Direction: Repeat every line of the data exactly, but not the pictures.
··· Working data ···
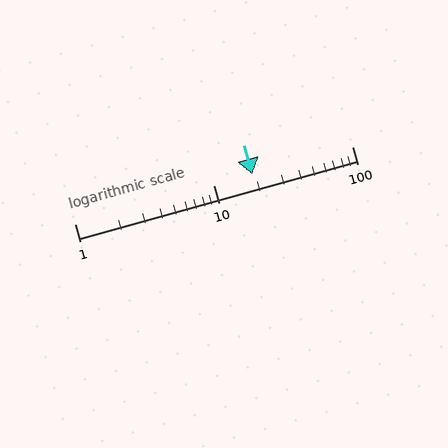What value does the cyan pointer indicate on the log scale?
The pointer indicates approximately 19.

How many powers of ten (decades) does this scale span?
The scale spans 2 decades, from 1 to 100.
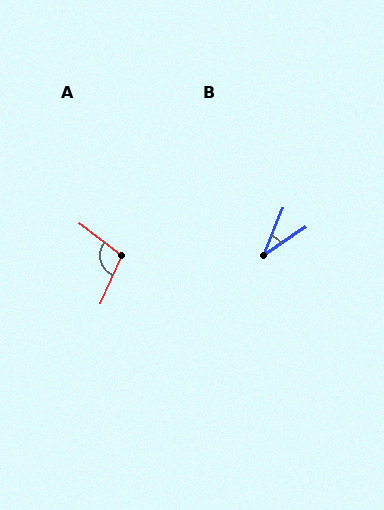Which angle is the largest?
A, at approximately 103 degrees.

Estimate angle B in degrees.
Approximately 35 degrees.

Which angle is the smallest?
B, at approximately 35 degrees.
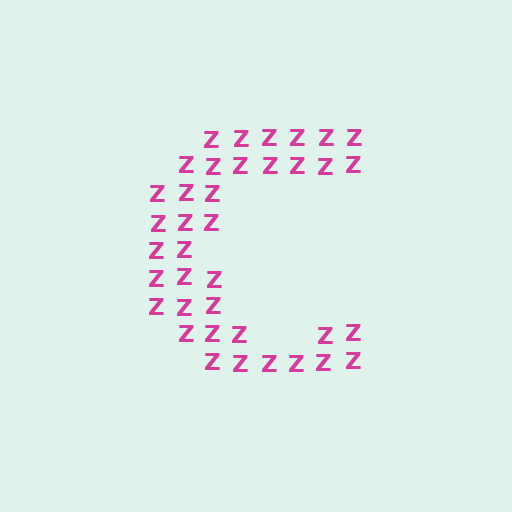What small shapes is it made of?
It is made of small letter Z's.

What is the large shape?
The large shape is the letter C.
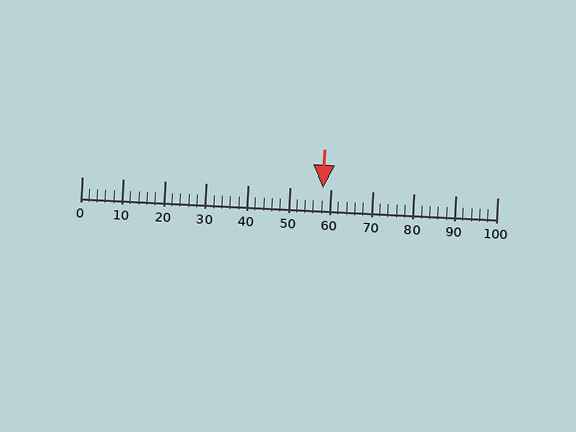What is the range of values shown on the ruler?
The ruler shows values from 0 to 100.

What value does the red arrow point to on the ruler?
···
Finished task:
What value does the cyan pointer indicate on the log scale?
The pointer indicates approximately 19.

How many powers of ten (decades) does this scale span?
The scale spans 2 decades, from 1 to 100.
Which angle is the largest?
A, at approximately 103 degrees.

Estimate angle B in degrees.
Approximately 35 degrees.

Which angle is the smallest?
B, at approximately 35 degrees.
What small shapes is it made of?
It is made of small letter Z's.

What is the large shape?
The large shape is the letter C.
What is the range of values shown on the ruler?
The ruler shows values from 0 to 100.

What value does the red arrow point to on the ruler?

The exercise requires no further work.